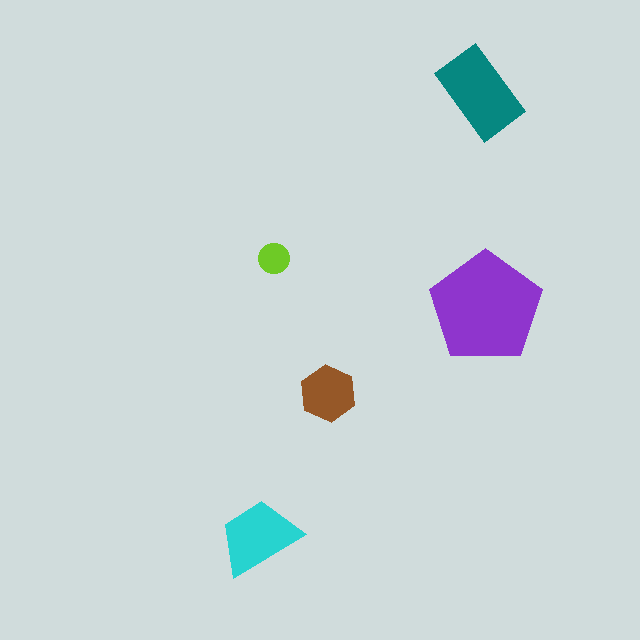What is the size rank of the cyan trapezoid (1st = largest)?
3rd.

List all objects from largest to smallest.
The purple pentagon, the teal rectangle, the cyan trapezoid, the brown hexagon, the lime circle.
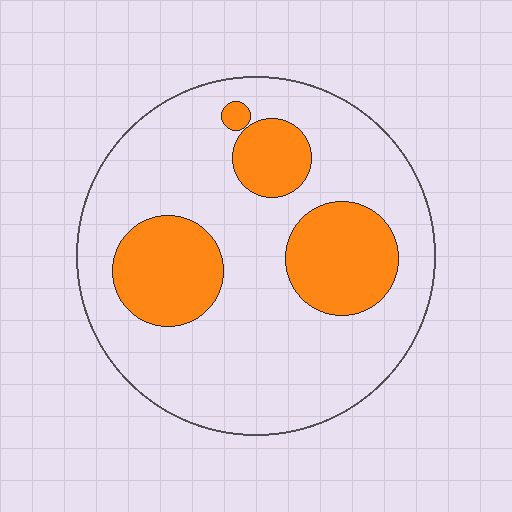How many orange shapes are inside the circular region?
4.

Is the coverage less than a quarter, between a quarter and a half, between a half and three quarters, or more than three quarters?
Between a quarter and a half.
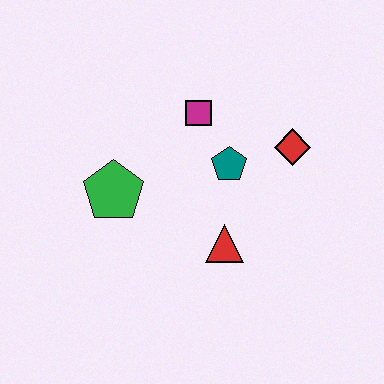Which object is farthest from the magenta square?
The red triangle is farthest from the magenta square.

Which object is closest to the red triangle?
The teal pentagon is closest to the red triangle.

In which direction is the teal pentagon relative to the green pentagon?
The teal pentagon is to the right of the green pentagon.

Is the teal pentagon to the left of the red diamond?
Yes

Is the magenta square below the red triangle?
No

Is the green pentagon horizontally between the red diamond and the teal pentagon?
No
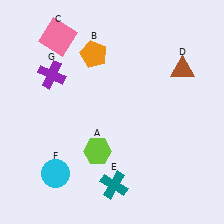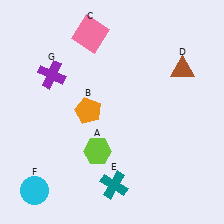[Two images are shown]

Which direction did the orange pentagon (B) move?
The orange pentagon (B) moved down.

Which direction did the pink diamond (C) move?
The pink diamond (C) moved right.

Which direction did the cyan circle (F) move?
The cyan circle (F) moved down and to the left.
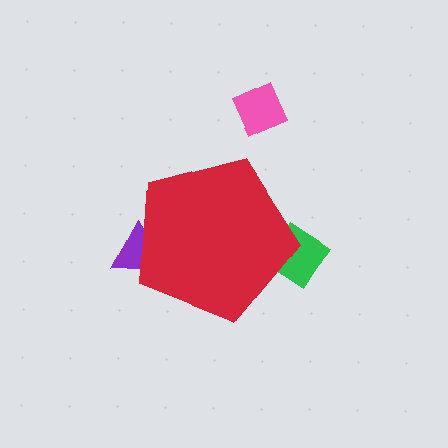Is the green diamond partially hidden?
Yes, the green diamond is partially hidden behind the red pentagon.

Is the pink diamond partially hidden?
No, the pink diamond is fully visible.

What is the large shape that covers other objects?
A red pentagon.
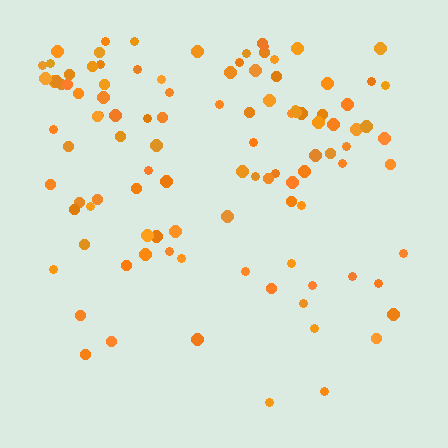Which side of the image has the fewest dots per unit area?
The bottom.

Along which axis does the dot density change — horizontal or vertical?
Vertical.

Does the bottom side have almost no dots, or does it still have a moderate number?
Still a moderate number, just noticeably fewer than the top.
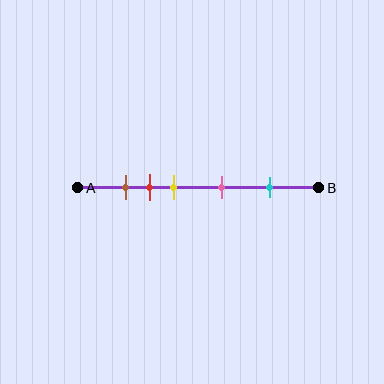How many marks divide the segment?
There are 5 marks dividing the segment.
* * * * * * *
▶ _Exercise directions_: Each record above is to be restated exactly, with its pictures removed from the copy.

▶ _Solution for this task_:
What is the size rank of the cyan trapezoid (1st = largest)?
3rd.

List all objects from largest to smallest.
The purple pentagon, the teal rectangle, the cyan trapezoid, the brown hexagon, the lime circle.
How many orange shapes are inside the circular region?
4.

Is the coverage less than a quarter, between a quarter and a half, between a half and three quarters, or more than three quarters?
Between a quarter and a half.
Which object is farthest from the magenta square?
The red triangle is farthest from the magenta square.

Which object is closest to the red triangle?
The teal pentagon is closest to the red triangle.

In which direction is the teal pentagon relative to the green pentagon?
The teal pentagon is to the right of the green pentagon.

Is the teal pentagon to the left of the red diamond?
Yes

Is the magenta square below the red triangle?
No

Is the green pentagon horizontally between the red diamond and the teal pentagon?
No
[Two images are shown]

Which direction did the orange pentagon (B) move?
The orange pentagon (B) moved down.

Which direction did the pink diamond (C) move?
The pink diamond (C) moved right.

Which direction did the cyan circle (F) move?
The cyan circle (F) moved down and to the left.
Is the green diamond partially hidden?
Yes, the green diamond is partially hidden behind the red pentagon.

Is the pink diamond partially hidden?
No, the pink diamond is fully visible.

What is the large shape that covers other objects?
A red pentagon.
Which side of the image has the fewest dots per unit area?
The bottom.

Along which axis does the dot density change — horizontal or vertical?
Vertical.

Does the bottom side have almost no dots, or does it still have a moderate number?
Still a moderate number, just noticeably fewer than the top.
How many marks divide the segment?
There are 5 marks dividing the segment.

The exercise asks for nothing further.